◆ WHAT TO WORK ON: Write out the records that follow exactly. Do not include pictures.

◆ TASK DATA:

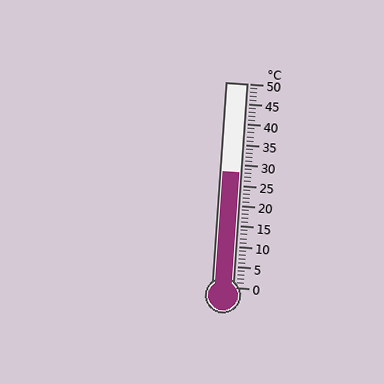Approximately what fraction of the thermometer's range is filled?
The thermometer is filled to approximately 55% of its range.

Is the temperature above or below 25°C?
The temperature is above 25°C.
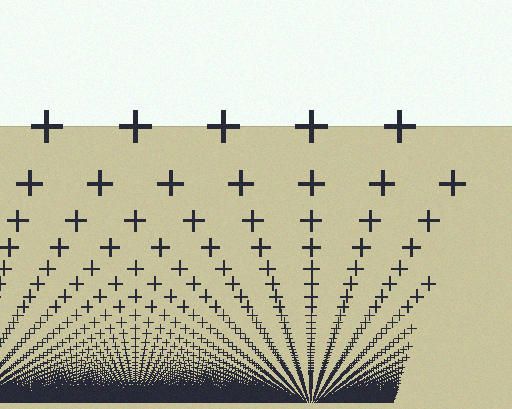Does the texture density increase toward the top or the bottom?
Density increases toward the bottom.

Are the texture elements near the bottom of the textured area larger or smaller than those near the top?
Smaller. The gradient is inverted — elements near the bottom are smaller and denser.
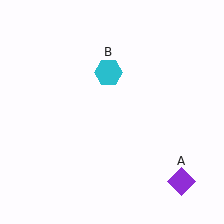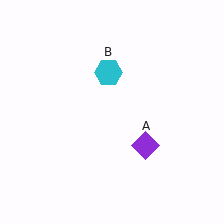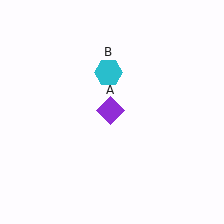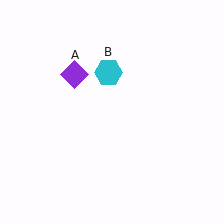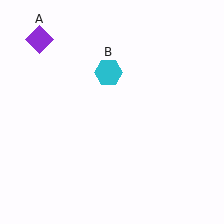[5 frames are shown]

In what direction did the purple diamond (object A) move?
The purple diamond (object A) moved up and to the left.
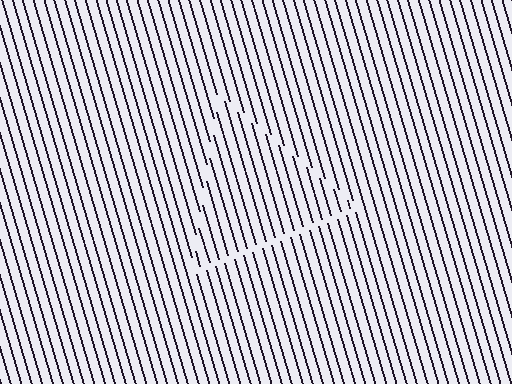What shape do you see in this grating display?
An illusory triangle. The interior of the shape contains the same grating, shifted by half a period — the contour is defined by the phase discontinuity where line-ends from the inner and outer gratings abut.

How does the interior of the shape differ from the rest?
The interior of the shape contains the same grating, shifted by half a period — the contour is defined by the phase discontinuity where line-ends from the inner and outer gratings abut.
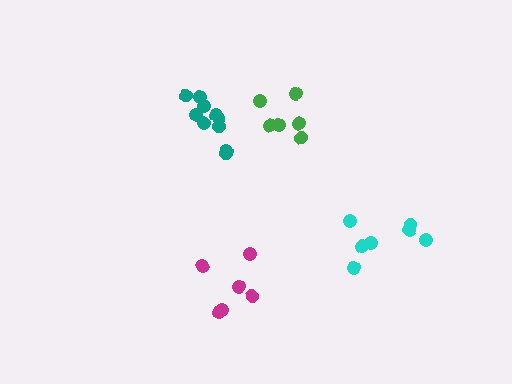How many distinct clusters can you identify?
There are 4 distinct clusters.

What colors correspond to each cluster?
The clusters are colored: magenta, cyan, green, teal.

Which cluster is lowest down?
The magenta cluster is bottommost.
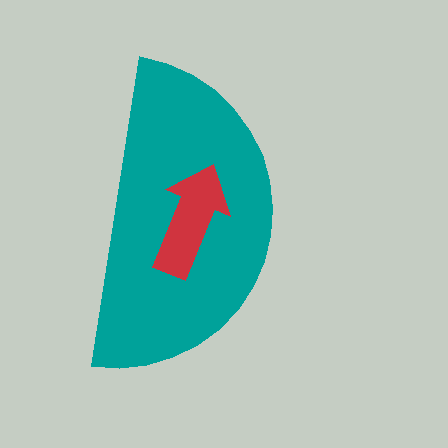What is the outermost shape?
The teal semicircle.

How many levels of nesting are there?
2.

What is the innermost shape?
The red arrow.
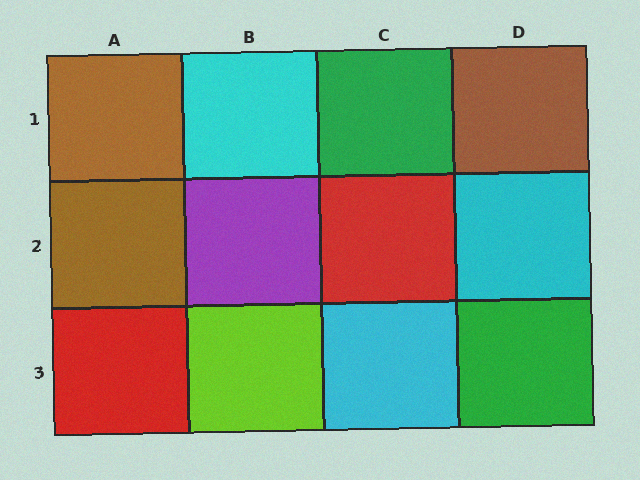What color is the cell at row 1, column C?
Green.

◆ SOLUTION:
Approximately what fraction of the thermometer's range is filled?
The thermometer is filled to approximately 55% of its range.

Is the temperature above or below 25°C?
The temperature is above 25°C.
Does the texture density increase toward the top or the bottom?
Density increases toward the bottom.

Are the texture elements near the bottom of the textured area larger or smaller than those near the top?
Smaller. The gradient is inverted — elements near the bottom are smaller and denser.
[5 frames are shown]

In what direction did the purple diamond (object A) move?
The purple diamond (object A) moved up and to the left.
What shape do you see in this grating display?
An illusory triangle. The interior of the shape contains the same grating, shifted by half a period — the contour is defined by the phase discontinuity where line-ends from the inner and outer gratings abut.

How does the interior of the shape differ from the rest?
The interior of the shape contains the same grating, shifted by half a period — the contour is defined by the phase discontinuity where line-ends from the inner and outer gratings abut.
How many distinct clusters can you identify?
There are 4 distinct clusters.

What colors correspond to each cluster?
The clusters are colored: magenta, cyan, green, teal.

Which cluster is lowest down?
The magenta cluster is bottommost.
What is the outermost shape?
The teal semicircle.

How many levels of nesting are there?
2.

What is the innermost shape?
The red arrow.
What color is the cell at row 1, column C?
Green.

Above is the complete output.